• Problem: Extract every record, exactly as written, and ignore the pictures.

• Records supplied:
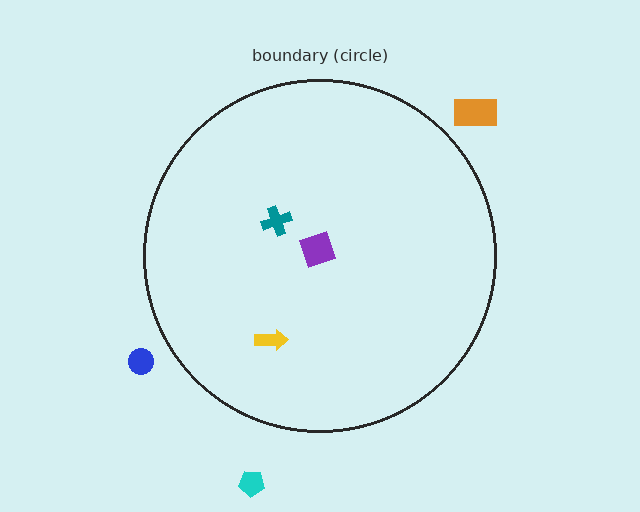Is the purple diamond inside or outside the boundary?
Inside.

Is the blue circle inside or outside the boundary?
Outside.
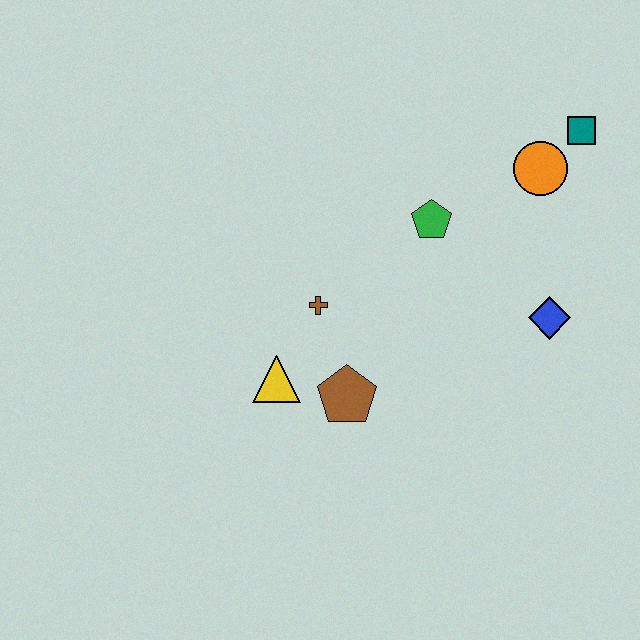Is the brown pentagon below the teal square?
Yes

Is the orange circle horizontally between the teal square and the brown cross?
Yes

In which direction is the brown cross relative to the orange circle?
The brown cross is to the left of the orange circle.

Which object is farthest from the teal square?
The yellow triangle is farthest from the teal square.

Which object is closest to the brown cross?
The yellow triangle is closest to the brown cross.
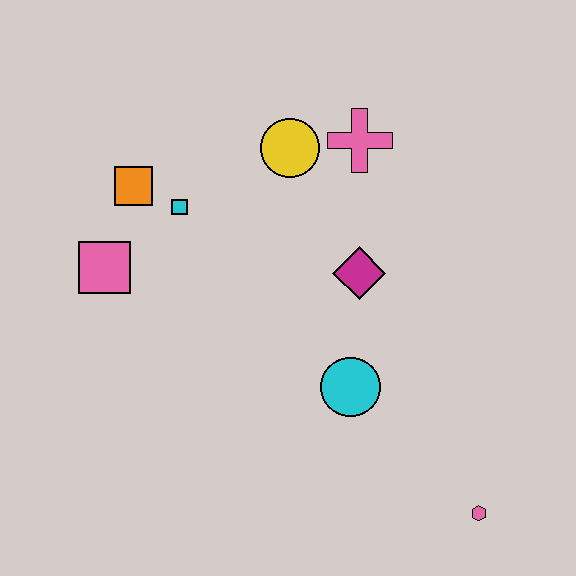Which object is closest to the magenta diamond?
The cyan circle is closest to the magenta diamond.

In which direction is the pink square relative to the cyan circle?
The pink square is to the left of the cyan circle.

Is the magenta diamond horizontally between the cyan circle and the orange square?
No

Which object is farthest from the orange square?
The pink hexagon is farthest from the orange square.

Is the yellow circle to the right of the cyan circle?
No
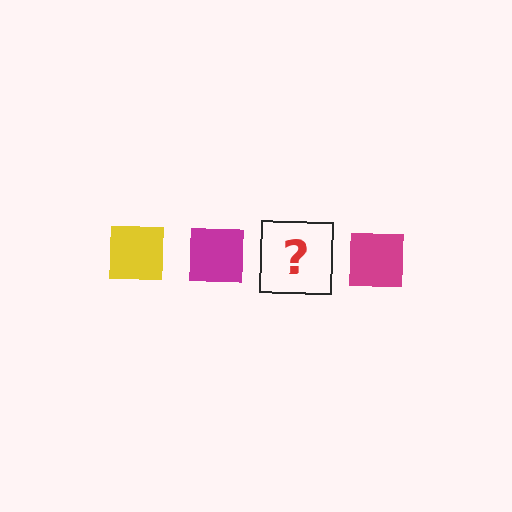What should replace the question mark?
The question mark should be replaced with a yellow square.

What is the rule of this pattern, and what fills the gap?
The rule is that the pattern cycles through yellow, magenta squares. The gap should be filled with a yellow square.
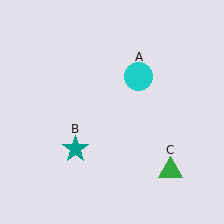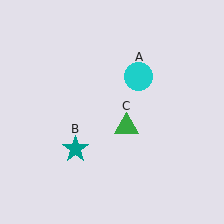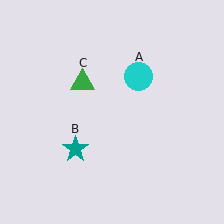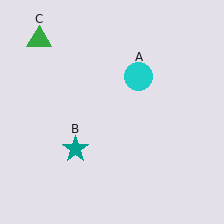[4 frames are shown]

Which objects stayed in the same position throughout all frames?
Cyan circle (object A) and teal star (object B) remained stationary.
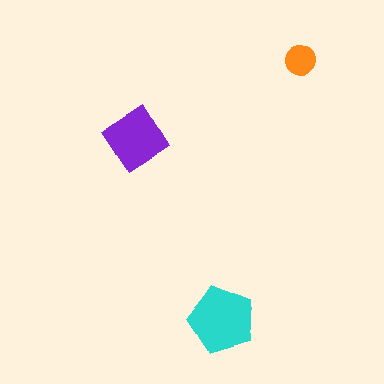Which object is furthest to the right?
The orange circle is rightmost.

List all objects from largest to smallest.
The cyan pentagon, the purple diamond, the orange circle.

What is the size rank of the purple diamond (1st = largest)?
2nd.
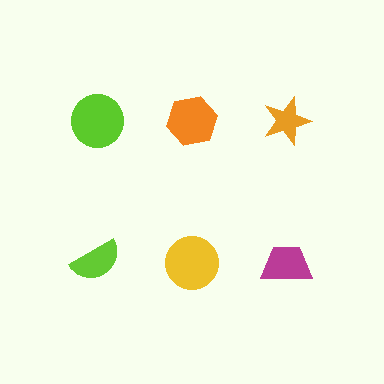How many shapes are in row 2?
3 shapes.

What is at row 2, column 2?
A yellow circle.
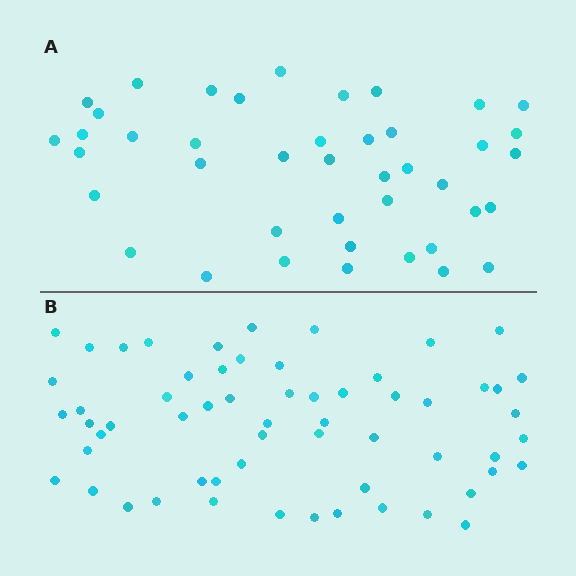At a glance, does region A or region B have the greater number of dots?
Region B (the bottom region) has more dots.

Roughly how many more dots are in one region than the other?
Region B has approximately 20 more dots than region A.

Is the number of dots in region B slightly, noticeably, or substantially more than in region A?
Region B has noticeably more, but not dramatically so. The ratio is roughly 1.4 to 1.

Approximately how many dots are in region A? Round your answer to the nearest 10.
About 40 dots. (The exact count is 42, which rounds to 40.)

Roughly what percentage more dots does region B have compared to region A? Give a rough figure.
About 45% more.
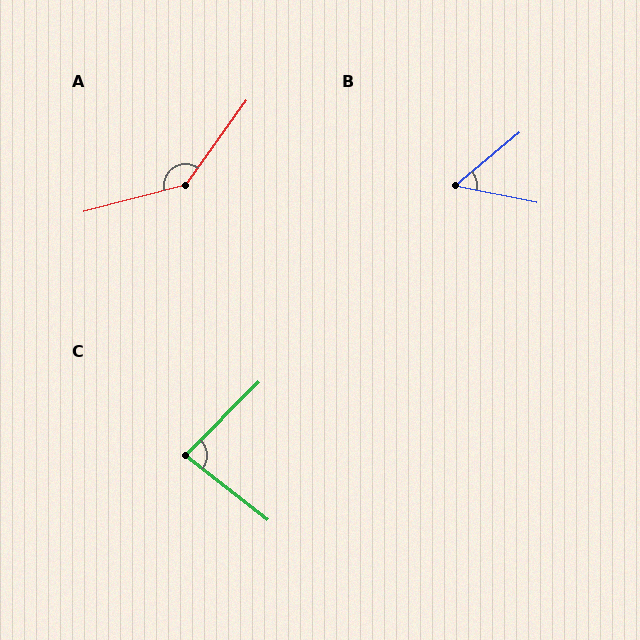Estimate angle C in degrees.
Approximately 83 degrees.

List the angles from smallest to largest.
B (51°), C (83°), A (140°).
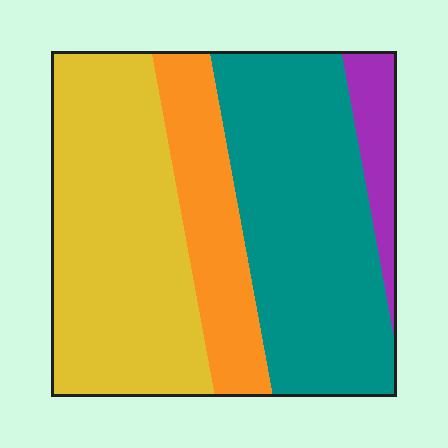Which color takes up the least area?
Purple, at roughly 5%.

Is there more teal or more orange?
Teal.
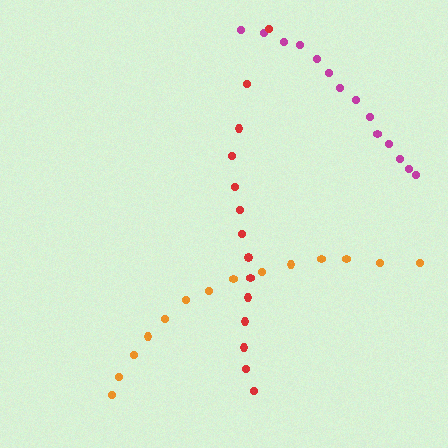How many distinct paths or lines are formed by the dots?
There are 3 distinct paths.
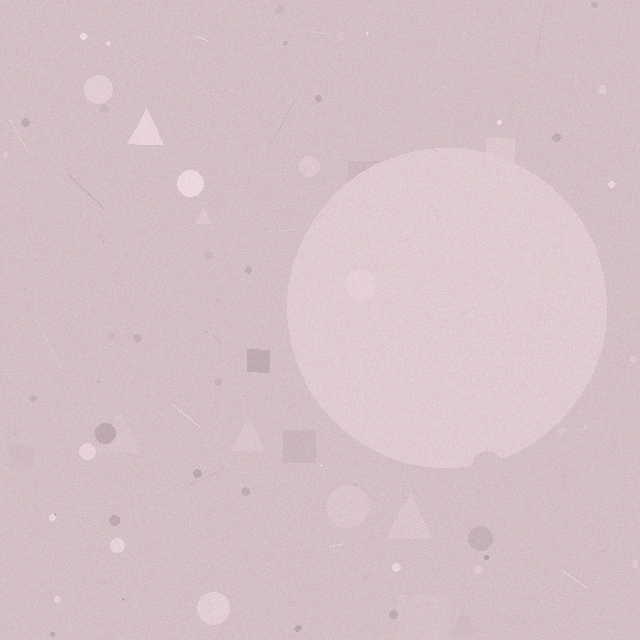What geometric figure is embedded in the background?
A circle is embedded in the background.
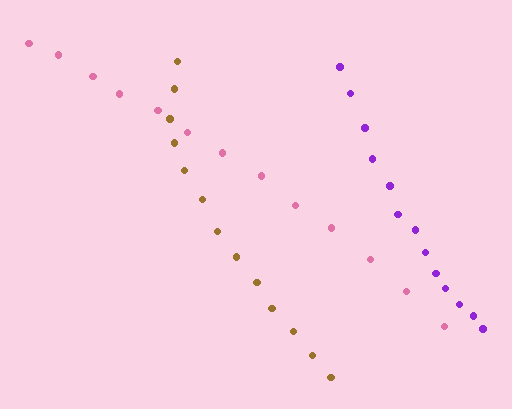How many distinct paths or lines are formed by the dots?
There are 3 distinct paths.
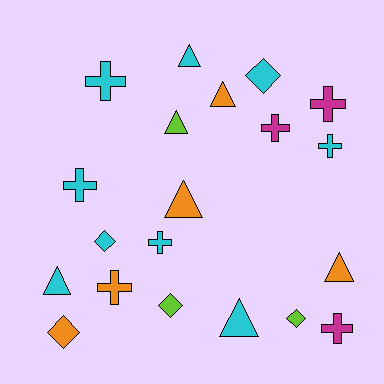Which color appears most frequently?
Cyan, with 9 objects.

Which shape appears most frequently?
Cross, with 8 objects.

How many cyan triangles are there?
There are 3 cyan triangles.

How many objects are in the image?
There are 20 objects.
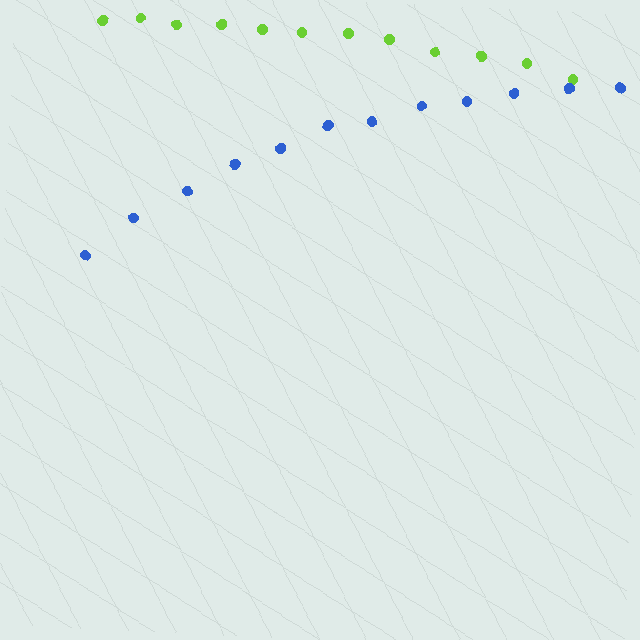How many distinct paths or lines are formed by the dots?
There are 2 distinct paths.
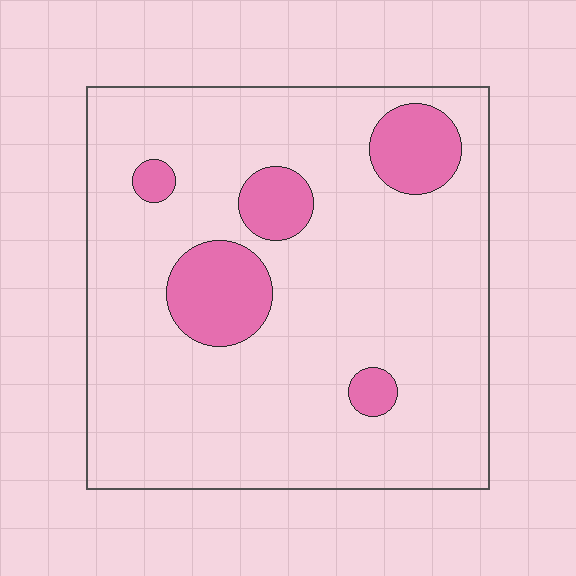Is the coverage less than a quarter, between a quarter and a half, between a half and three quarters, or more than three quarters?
Less than a quarter.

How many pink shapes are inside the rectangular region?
5.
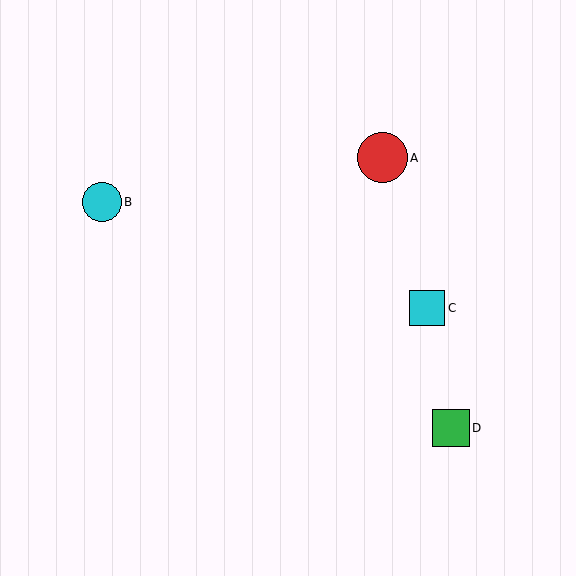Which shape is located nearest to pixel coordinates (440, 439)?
The green square (labeled D) at (451, 428) is nearest to that location.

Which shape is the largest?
The red circle (labeled A) is the largest.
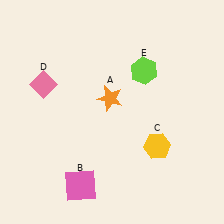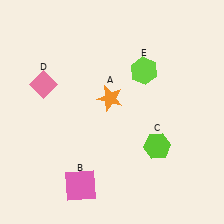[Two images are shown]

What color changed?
The hexagon (C) changed from yellow in Image 1 to lime in Image 2.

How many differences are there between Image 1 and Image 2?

• Final answer:
Is the purple diamond inside or outside the boundary?
Inside.

Is the blue circle inside or outside the boundary?
Outside.
Is the brown pentagon below the teal square?
Yes

Is the orange circle horizontally between the teal square and the brown cross?
Yes

In which direction is the brown cross relative to the orange circle?
The brown cross is to the left of the orange circle.

Which object is farthest from the teal square?
The yellow triangle is farthest from the teal square.

Which object is closest to the brown cross?
The yellow triangle is closest to the brown cross.
Which object is closest to the magenta diamond?
The cyan circle is closest to the magenta diamond.

In which direction is the pink square relative to the cyan circle?
The pink square is to the left of the cyan circle.

Is the magenta diamond horizontally between the cyan circle and the orange square?
No

Which object is farthest from the orange square?
The pink hexagon is farthest from the orange square.

Is the yellow circle to the right of the cyan circle?
No
What should replace the question mark?
The question mark should be replaced with a yellow square.

What is the rule of this pattern, and what fills the gap?
The rule is that the pattern cycles through yellow, magenta squares. The gap should be filled with a yellow square.
[4 frames are shown]

Which objects stayed in the same position throughout all frames?
Cyan circle (object A) and teal star (object B) remained stationary.
Which object is furthest to the right?
The orange circle is rightmost.

List all objects from largest to smallest.
The cyan pentagon, the purple diamond, the orange circle.

What is the size rank of the purple diamond (1st = largest)?
2nd.
How many shapes are in row 2?
3 shapes.

What is at row 2, column 2?
A yellow circle.
At a glance, does region A or region B have the greater number of dots?
Region B (the bottom region) has more dots.

Roughly how many more dots are in one region than the other?
Region B has approximately 20 more dots than region A.

Is the number of dots in region B slightly, noticeably, or substantially more than in region A?
Region B has noticeably more, but not dramatically so. The ratio is roughly 1.4 to 1.

Approximately how many dots are in region A? Round your answer to the nearest 10.
About 40 dots. (The exact count is 42, which rounds to 40.)

Roughly what percentage more dots does region B have compared to region A? Give a rough figure.
About 45% more.
Estimate angle C in degrees.
Approximately 83 degrees.

List the angles from smallest to largest.
B (51°), C (83°), A (140°).
Which color takes up the least area?
Purple, at roughly 5%.

Is there more teal or more orange?
Teal.
How many distinct paths or lines are formed by the dots?
There are 3 distinct paths.
What geometric figure is embedded in the background?
A circle is embedded in the background.
How many distinct paths or lines are formed by the dots?
There are 3 distinct paths.
Which color appears most frequently?
Cyan, with 9 objects.

Which shape appears most frequently?
Cross, with 8 objects.

How many cyan triangles are there?
There are 3 cyan triangles.

How many objects are in the image?
There are 20 objects.
How many distinct paths or lines are formed by the dots?
There are 2 distinct paths.
Is the coverage less than a quarter, between a quarter and a half, between a half and three quarters, or more than three quarters?
Less than a quarter.

How many pink shapes are inside the rectangular region?
5.
Which shape is located nearest to pixel coordinates (440, 439)?
The green square (labeled D) at (451, 428) is nearest to that location.

Which shape is the largest?
The red circle (labeled A) is the largest.
[Two images are shown]

What color changed?
The hexagon (C) changed from yellow in Image 1 to lime in Image 2.

How many differences are there between Image 1 and Image 2?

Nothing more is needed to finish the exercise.